Exercise details:
Transcribe the whole listing below without changing a word, but leave out every image.

Geometry question dataset rows
---*---

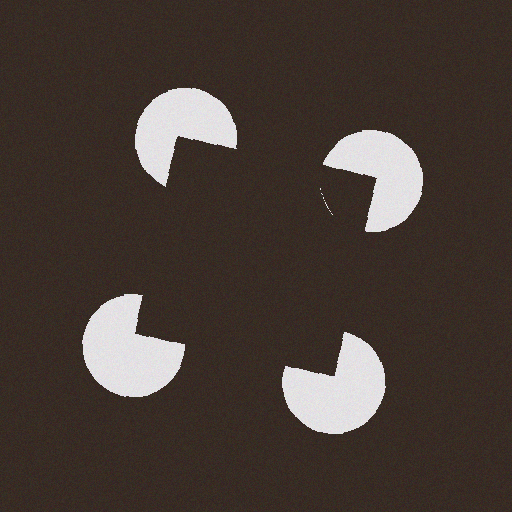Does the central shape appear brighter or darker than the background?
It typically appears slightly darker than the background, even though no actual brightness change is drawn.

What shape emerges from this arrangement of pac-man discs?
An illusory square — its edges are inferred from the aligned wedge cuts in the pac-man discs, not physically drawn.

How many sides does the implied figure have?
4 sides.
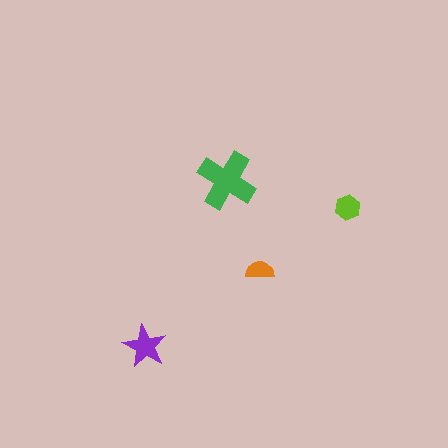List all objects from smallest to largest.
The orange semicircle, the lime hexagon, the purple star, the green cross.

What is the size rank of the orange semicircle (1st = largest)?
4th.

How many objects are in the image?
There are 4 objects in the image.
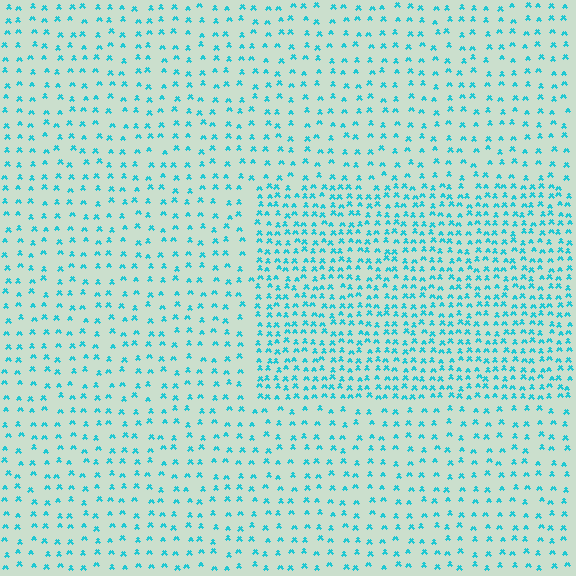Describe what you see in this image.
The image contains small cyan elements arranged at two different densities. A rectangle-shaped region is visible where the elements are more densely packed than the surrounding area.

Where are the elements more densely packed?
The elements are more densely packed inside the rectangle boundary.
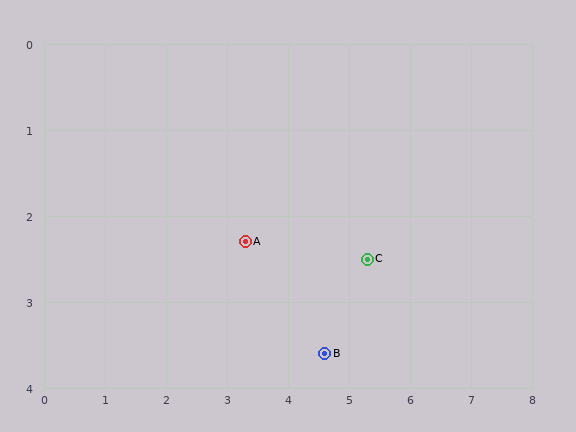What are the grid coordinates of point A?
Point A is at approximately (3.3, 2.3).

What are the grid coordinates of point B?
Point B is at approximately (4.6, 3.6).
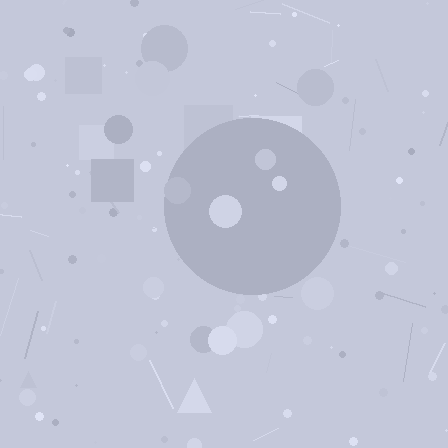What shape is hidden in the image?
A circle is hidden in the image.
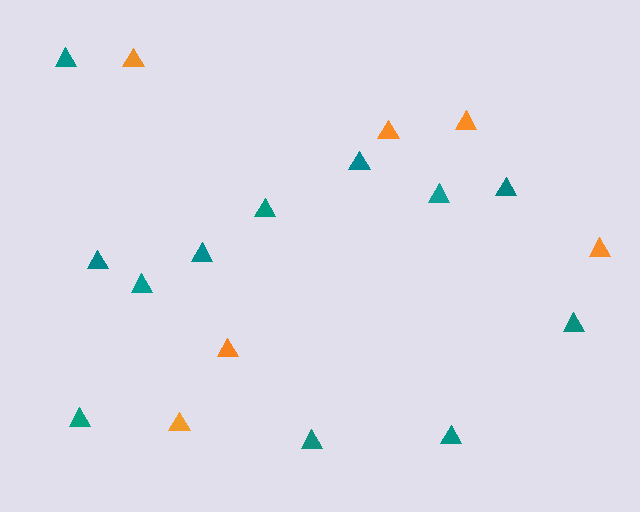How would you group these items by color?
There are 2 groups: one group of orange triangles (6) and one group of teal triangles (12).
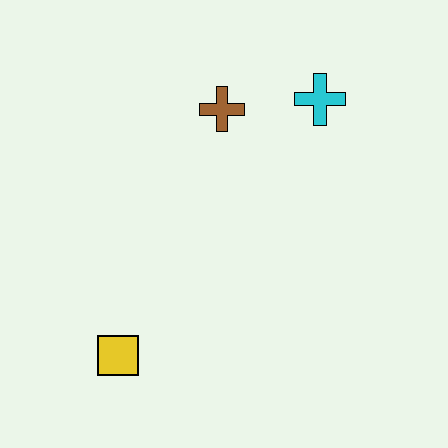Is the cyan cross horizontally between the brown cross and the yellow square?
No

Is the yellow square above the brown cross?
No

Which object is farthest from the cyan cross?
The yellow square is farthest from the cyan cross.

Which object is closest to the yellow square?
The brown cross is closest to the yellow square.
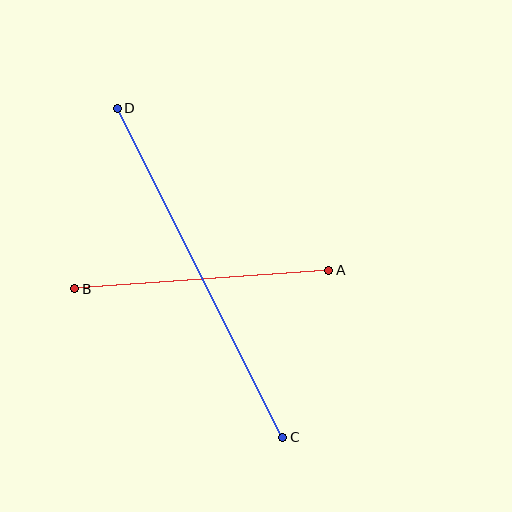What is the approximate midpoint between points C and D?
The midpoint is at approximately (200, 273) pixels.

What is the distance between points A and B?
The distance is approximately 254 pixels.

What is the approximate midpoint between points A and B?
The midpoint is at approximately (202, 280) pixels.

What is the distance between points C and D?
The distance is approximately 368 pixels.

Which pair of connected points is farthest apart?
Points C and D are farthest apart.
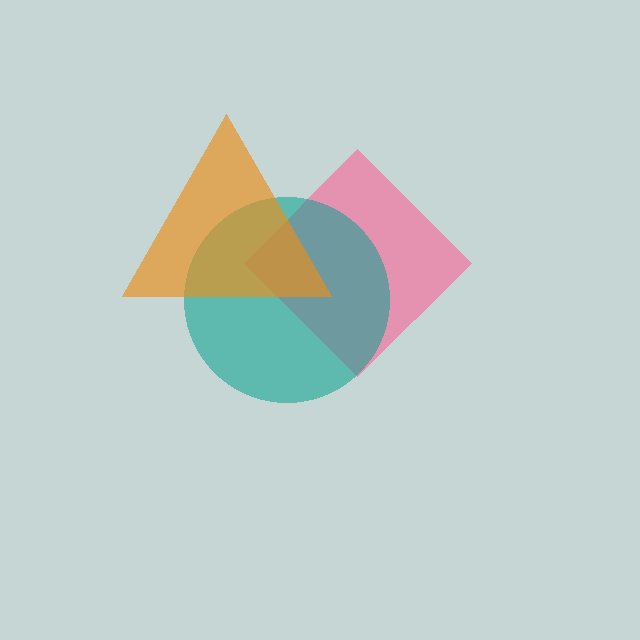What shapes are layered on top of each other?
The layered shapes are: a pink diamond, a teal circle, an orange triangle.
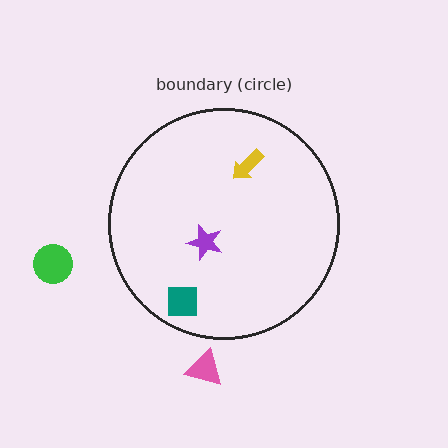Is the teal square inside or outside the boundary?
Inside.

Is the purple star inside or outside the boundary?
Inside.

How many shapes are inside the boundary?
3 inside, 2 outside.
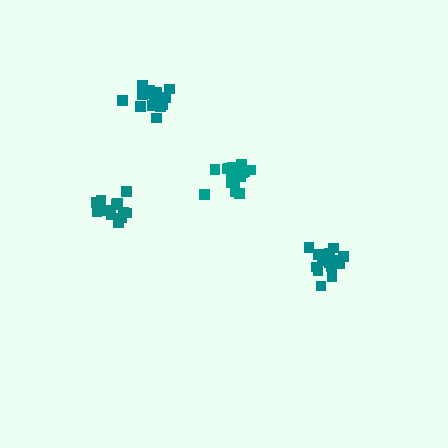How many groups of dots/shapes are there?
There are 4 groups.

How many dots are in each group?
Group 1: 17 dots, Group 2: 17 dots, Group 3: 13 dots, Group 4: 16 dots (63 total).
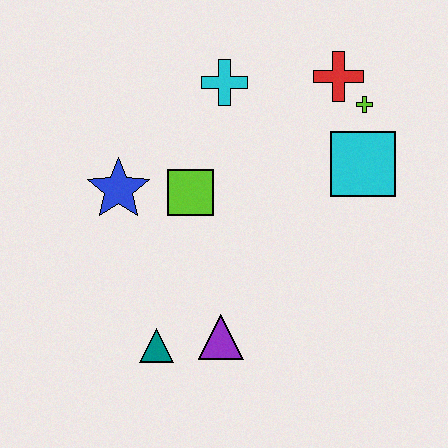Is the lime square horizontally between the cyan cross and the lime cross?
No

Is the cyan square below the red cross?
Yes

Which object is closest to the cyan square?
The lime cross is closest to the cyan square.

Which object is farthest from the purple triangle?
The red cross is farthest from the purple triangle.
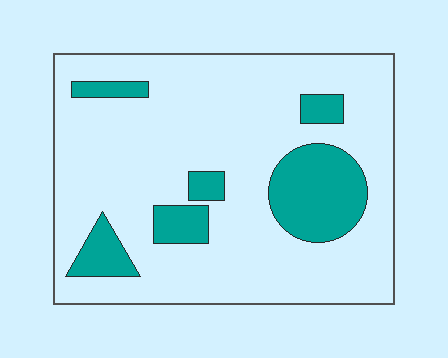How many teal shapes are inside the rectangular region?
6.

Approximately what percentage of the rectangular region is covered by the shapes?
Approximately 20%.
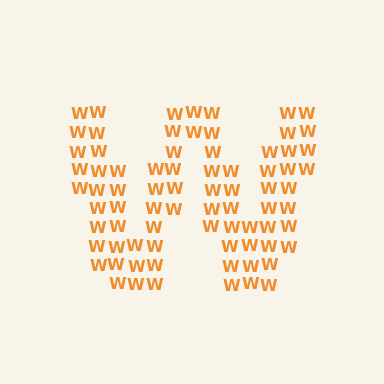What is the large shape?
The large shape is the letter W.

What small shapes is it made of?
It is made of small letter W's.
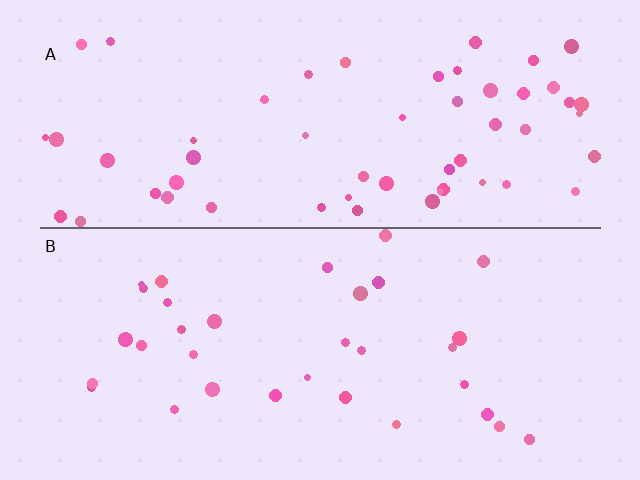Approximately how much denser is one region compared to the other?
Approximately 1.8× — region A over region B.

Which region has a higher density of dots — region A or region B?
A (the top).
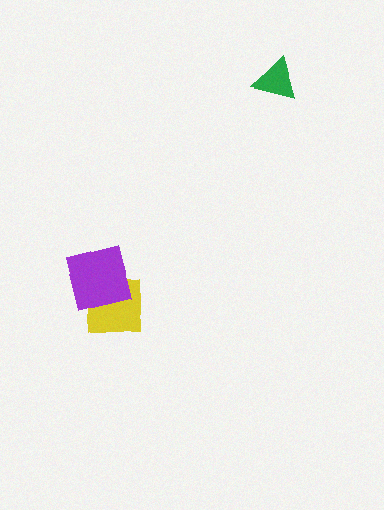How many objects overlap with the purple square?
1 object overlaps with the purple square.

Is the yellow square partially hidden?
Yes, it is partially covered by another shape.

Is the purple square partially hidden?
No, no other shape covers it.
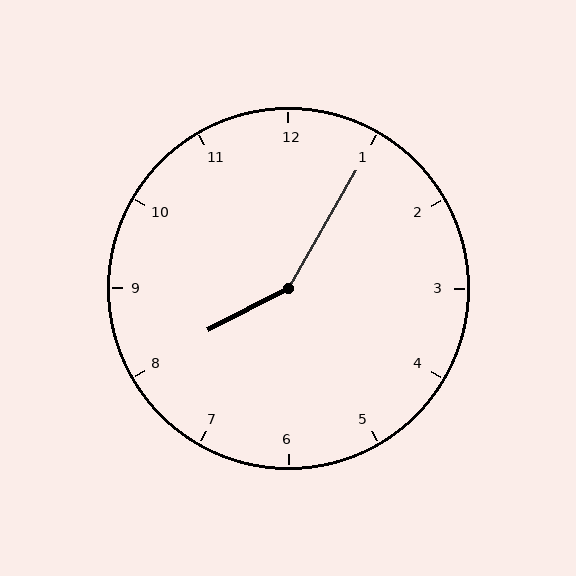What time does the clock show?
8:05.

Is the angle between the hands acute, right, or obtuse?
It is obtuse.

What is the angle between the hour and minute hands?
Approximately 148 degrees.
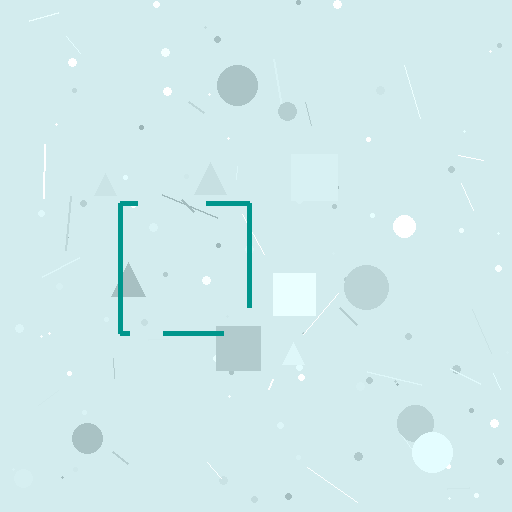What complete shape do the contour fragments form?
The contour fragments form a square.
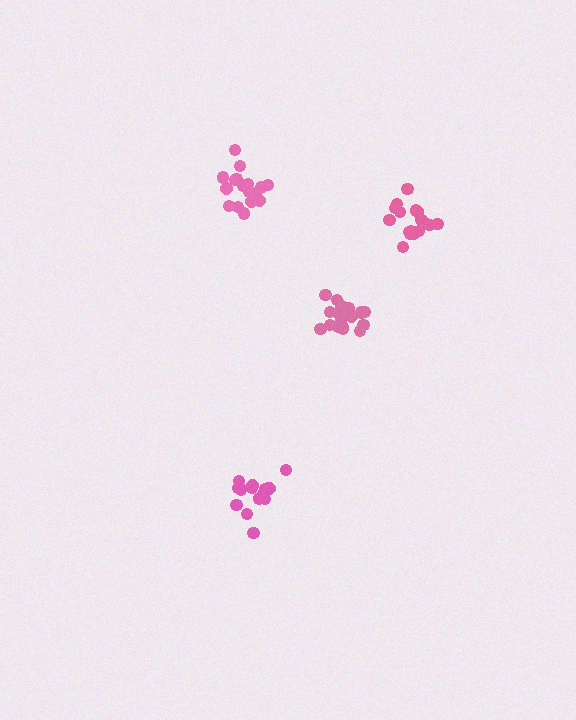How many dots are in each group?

---*---

Problem solution:
Does the central shape appear brighter or darker than the background?
It typically appears slightly darker than the background, even though no actual brightness change is drawn.

What shape emerges from this arrangement of pac-man discs?
An illusory square — its edges are inferred from the aligned wedge cuts in the pac-man discs, not physically drawn.

How many sides does the implied figure have?
4 sides.
List all objects from smallest to largest.
The orange semicircle, the lime hexagon, the purple star, the green cross.

What is the size rank of the orange semicircle (1st = largest)?
4th.

How many objects are in the image?
There are 4 objects in the image.
Describe what you see in this image.
The image contains small cyan elements arranged at two different densities. A rectangle-shaped region is visible where the elements are more densely packed than the surrounding area.

Where are the elements more densely packed?
The elements are more densely packed inside the rectangle boundary.
What are the grid coordinates of point A?
Point A is at approximately (3.3, 2.3).

What are the grid coordinates of point B?
Point B is at approximately (4.6, 3.6).
What shape is hidden in the image?
A circle is hidden in the image.
How would you group these items by color?
There are 2 groups: one group of orange triangles (6) and one group of teal triangles (12).
Is the cyan cross horizontally between the brown cross and the yellow square?
No

Is the yellow square above the brown cross?
No

Which object is farthest from the cyan cross?
The yellow square is farthest from the cyan cross.

Which object is closest to the yellow square?
The brown cross is closest to the yellow square.
What is the approximate midpoint between points C and D?
The midpoint is at approximately (200, 273) pixels.

What is the distance between points A and B?
The distance is approximately 254 pixels.

What is the approximate midpoint between points A and B?
The midpoint is at approximately (202, 280) pixels.

What is the distance between points C and D?
The distance is approximately 368 pixels.

Which pair of connected points is farthest apart?
Points C and D are farthest apart.
What shapes are layered on top of each other?
The layered shapes are: a pink diamond, a teal circle, an orange triangle.
Is the teal square inside or outside the boundary?
Inside.

Is the purple star inside or outside the boundary?
Inside.

How many shapes are inside the boundary?
3 inside, 2 outside.
How many groups of dots/shapes are there?
There are 4 groups.

How many dots are in each group?
Group 1: 17 dots, Group 2: 17 dots, Group 3: 13 dots, Group 4: 16 dots (63 total).
Is the lime square horizontally between the cyan cross and the lime cross?
No

Is the cyan square below the red cross?
Yes

Which object is closest to the cyan square?
The lime cross is closest to the cyan square.

Which object is farthest from the purple triangle?
The red cross is farthest from the purple triangle.
How many teal shapes are inside the rectangular region?
6.

Approximately what percentage of the rectangular region is covered by the shapes?
Approximately 20%.
What is the large shape?
The large shape is the letter W.

What small shapes is it made of?
It is made of small letter W's.
Approximately how much denser is one region compared to the other?
Approximately 1.8× — region A over region B.

Which region has a higher density of dots — region A or region B?
A (the top).
How many objects overlap with the purple square?
1 object overlaps with the purple square.

Is the yellow square partially hidden?
Yes, it is partially covered by another shape.

Is the purple square partially hidden?
No, no other shape covers it.
What time does the clock show?
8:05.

Is the angle between the hands acute, right, or obtuse?
It is obtuse.

What is the angle between the hour and minute hands?
Approximately 148 degrees.
What complete shape do the contour fragments form?
The contour fragments form a square.
How many dots are in each group?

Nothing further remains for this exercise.